■ TASK REQUIREMENTS:
Emit the data below verbatim, stripping out any pictures.
==== PROVIDED MATERIAL
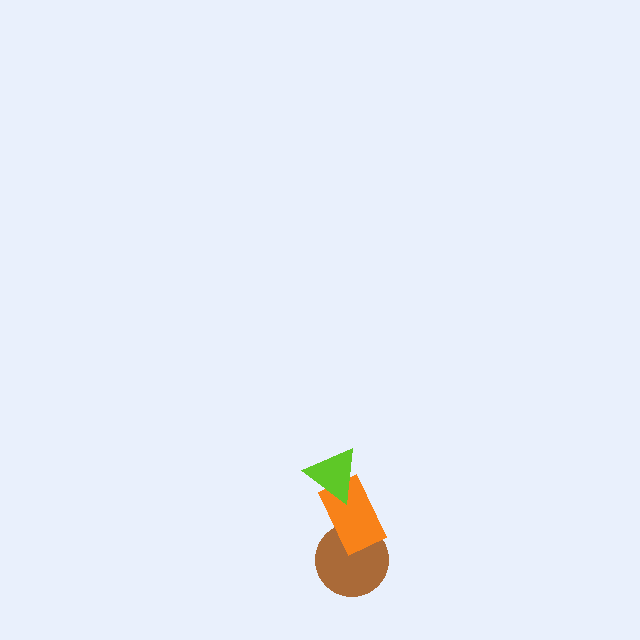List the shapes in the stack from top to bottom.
From top to bottom: the lime triangle, the orange rectangle, the brown circle.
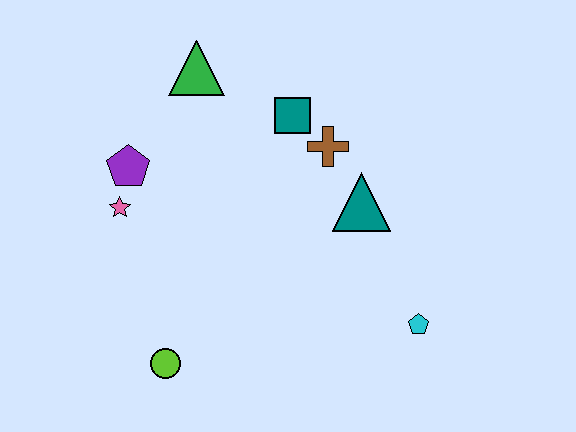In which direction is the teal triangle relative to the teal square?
The teal triangle is below the teal square.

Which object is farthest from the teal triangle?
The lime circle is farthest from the teal triangle.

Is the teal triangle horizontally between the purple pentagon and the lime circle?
No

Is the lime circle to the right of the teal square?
No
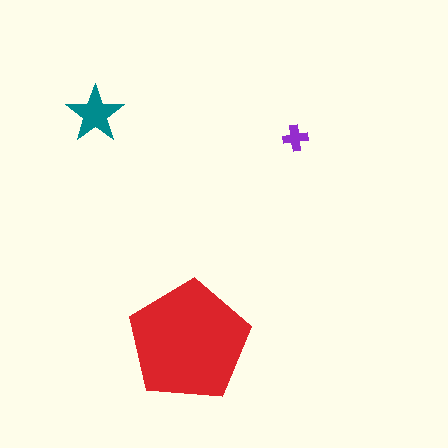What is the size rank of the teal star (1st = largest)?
2nd.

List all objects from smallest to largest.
The purple cross, the teal star, the red pentagon.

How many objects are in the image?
There are 3 objects in the image.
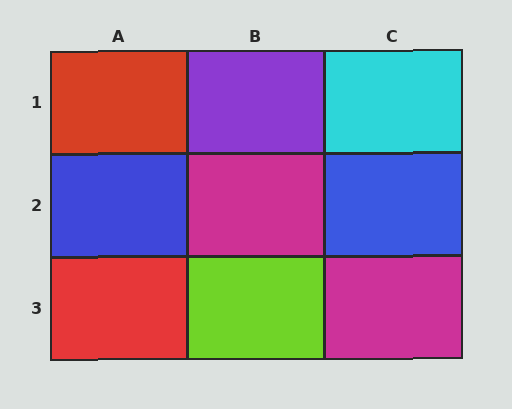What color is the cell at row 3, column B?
Lime.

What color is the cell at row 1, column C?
Cyan.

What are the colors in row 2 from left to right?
Blue, magenta, blue.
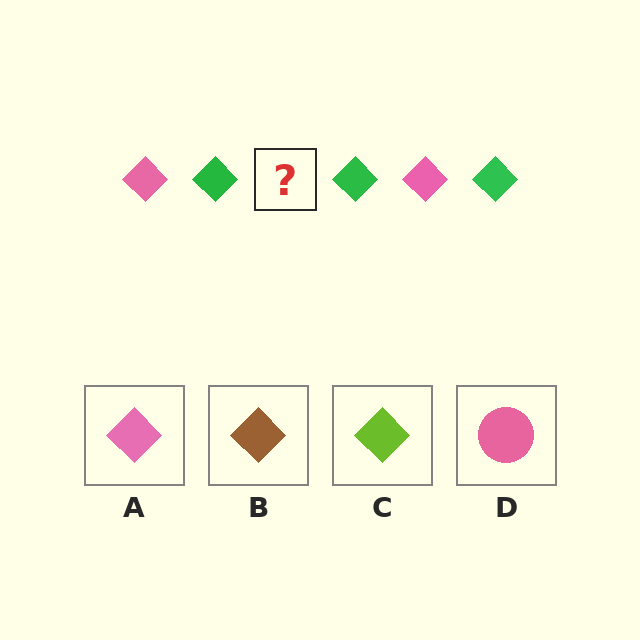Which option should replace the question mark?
Option A.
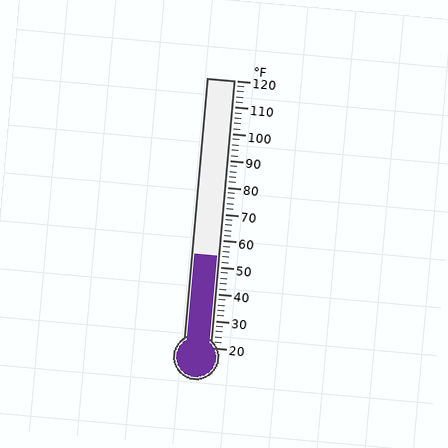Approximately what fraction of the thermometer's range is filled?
The thermometer is filled to approximately 35% of its range.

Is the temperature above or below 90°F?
The temperature is below 90°F.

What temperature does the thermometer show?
The thermometer shows approximately 54°F.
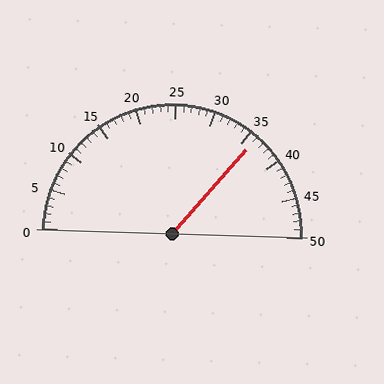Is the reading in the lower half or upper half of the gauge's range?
The reading is in the upper half of the range (0 to 50).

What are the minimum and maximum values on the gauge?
The gauge ranges from 0 to 50.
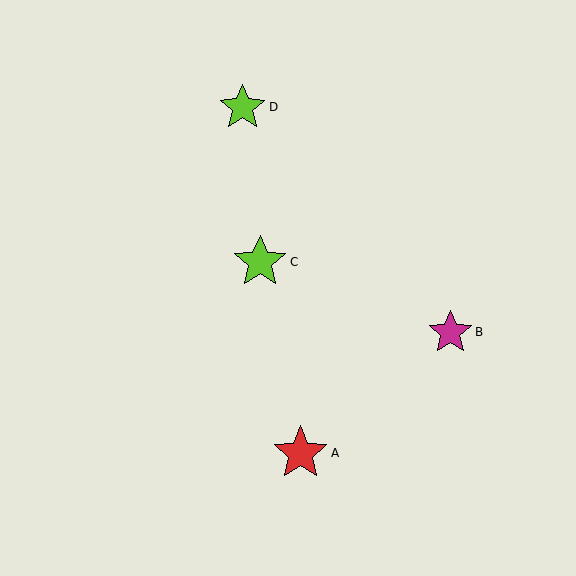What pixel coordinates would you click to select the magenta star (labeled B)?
Click at (450, 332) to select the magenta star B.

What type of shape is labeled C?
Shape C is a lime star.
========
■ WRITTEN SOLUTION:
List the shapes in the stack from top to bottom.
From top to bottom: the lime triangle, the orange rectangle, the brown circle.
In which direction is the teal triangle relative to the teal square?
The teal triangle is below the teal square.

Which object is farthest from the teal triangle?
The lime circle is farthest from the teal triangle.

Is the teal triangle horizontally between the purple pentagon and the lime circle?
No

Is the lime circle to the right of the teal square?
No
What is the size rank of the teal star (1st = largest)?
2nd.

List all objects from smallest to largest.
The purple cross, the teal star, the red pentagon.

How many objects are in the image?
There are 3 objects in the image.
What color is the cell at row 3, column B?
Lime.

What color is the cell at row 1, column C?
Cyan.

What are the colors in row 2 from left to right?
Blue, magenta, blue.
Which option should replace the question mark?
Option A.
Approximately what fraction of the thermometer's range is filled?
The thermometer is filled to approximately 35% of its range.

Is the temperature above or below 90°F?
The temperature is below 90°F.

What temperature does the thermometer show?
The thermometer shows approximately 54°F.
Is the reading in the lower half or upper half of the gauge's range?
The reading is in the upper half of the range (0 to 50).

What are the minimum and maximum values on the gauge?
The gauge ranges from 0 to 50.
What pixel coordinates would you click to select the magenta star (labeled B)?
Click at (450, 332) to select the magenta star B.

What type of shape is labeled C?
Shape C is a lime star.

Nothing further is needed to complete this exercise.